__Job__:
Look for the line containing "Is the reading" and the line containing "How many groups of dots/shapes are there?"; retype them and all lines between, exactly, and leave out the pictures.

__Records supplied__:

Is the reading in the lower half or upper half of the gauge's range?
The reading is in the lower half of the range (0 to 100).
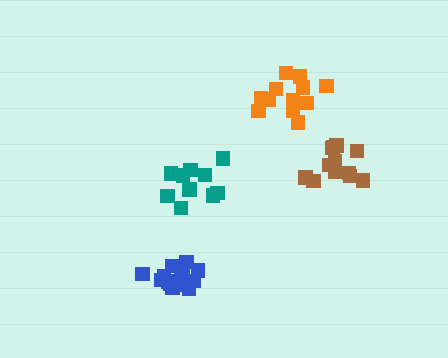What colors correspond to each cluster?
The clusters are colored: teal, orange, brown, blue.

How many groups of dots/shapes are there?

---

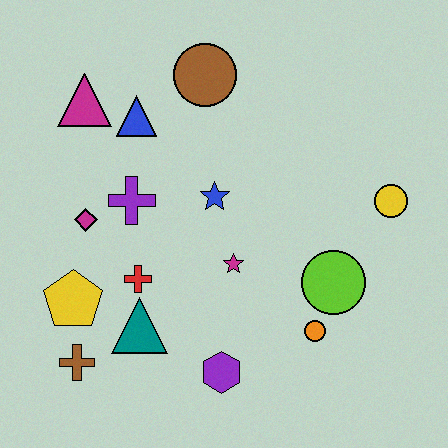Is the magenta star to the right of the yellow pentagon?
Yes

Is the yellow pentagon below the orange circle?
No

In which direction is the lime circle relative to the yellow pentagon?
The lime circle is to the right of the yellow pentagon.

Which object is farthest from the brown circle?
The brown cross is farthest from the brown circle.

__Answer to the task__:
Is the reading in the lower half or upper half of the gauge's range?
The reading is in the lower half of the range (0 to 100).
What colors correspond to each cluster?
The clusters are colored: teal, orange, brown, blue.

How many groups of dots/shapes are there?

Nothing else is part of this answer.